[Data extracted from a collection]
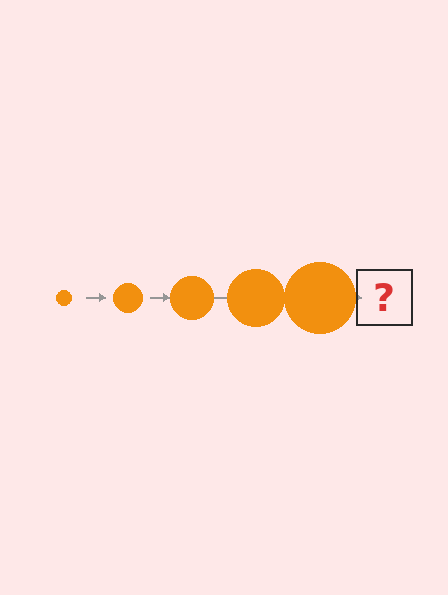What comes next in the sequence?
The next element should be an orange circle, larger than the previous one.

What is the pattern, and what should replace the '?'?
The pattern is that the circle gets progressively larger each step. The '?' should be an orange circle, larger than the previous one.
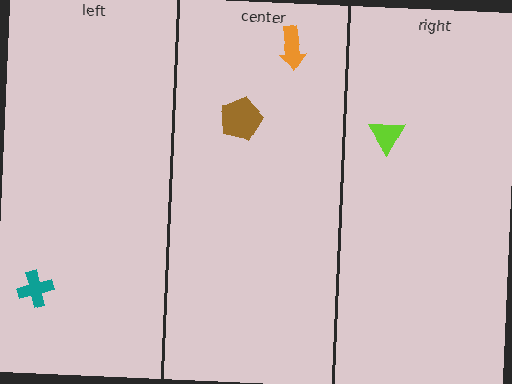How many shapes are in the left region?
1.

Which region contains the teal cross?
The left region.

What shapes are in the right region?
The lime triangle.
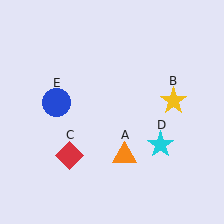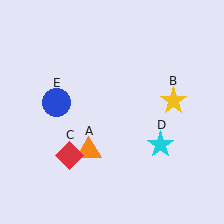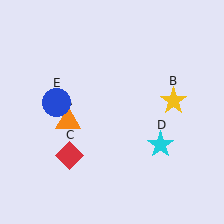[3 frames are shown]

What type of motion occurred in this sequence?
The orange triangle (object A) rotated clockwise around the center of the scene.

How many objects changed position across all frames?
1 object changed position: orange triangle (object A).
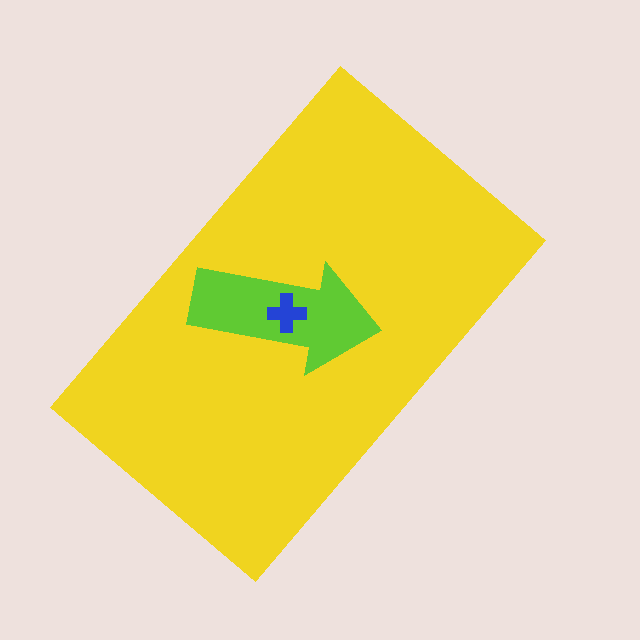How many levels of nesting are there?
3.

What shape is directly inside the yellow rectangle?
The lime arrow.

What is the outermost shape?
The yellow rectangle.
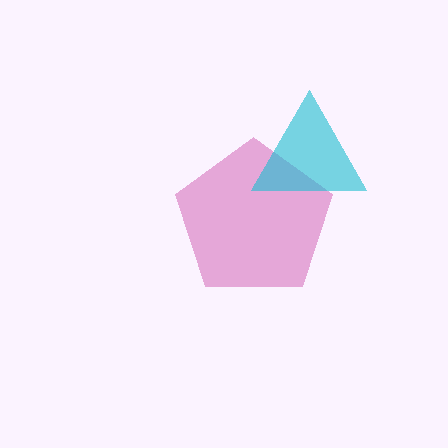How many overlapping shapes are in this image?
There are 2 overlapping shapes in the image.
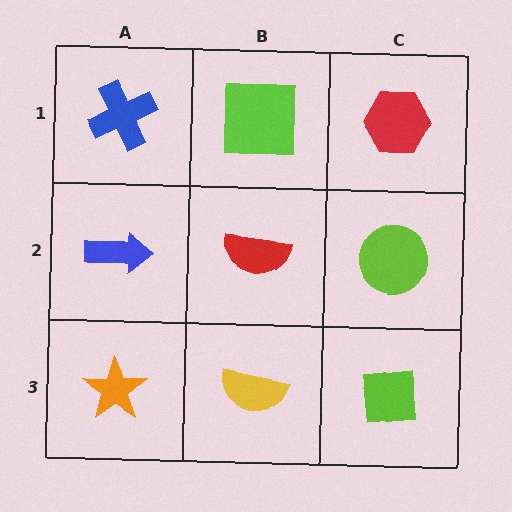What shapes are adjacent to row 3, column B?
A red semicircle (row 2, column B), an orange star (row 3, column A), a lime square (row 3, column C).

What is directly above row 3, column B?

__Challenge__. Print all of the entries word for word. Skip any images they contain.

__Correct result__.
What comes next in the sequence?
The next element should be an orange circle, larger than the previous one.

What is the pattern, and what should replace the '?'?
The pattern is that the circle gets progressively larger each step. The '?' should be an orange circle, larger than the previous one.
How many shapes are in the left region?
1.

Which region contains the teal cross?
The left region.

What shapes are in the right region?
The lime triangle.
[3 frames are shown]

What type of motion occurred in this sequence?
The orange triangle (object A) rotated clockwise around the center of the scene.

How many objects changed position across all frames?
1 object changed position: orange triangle (object A).
How many levels of nesting are there?
3.

What shape is directly inside the yellow rectangle?
The lime arrow.

What is the outermost shape?
The yellow rectangle.
How many overlapping shapes are in this image?
There are 2 overlapping shapes in the image.
What shapes are adjacent to row 3, column B?
A red semicircle (row 2, column B), an orange star (row 3, column A), a lime square (row 3, column C).

What is directly above row 3, column B?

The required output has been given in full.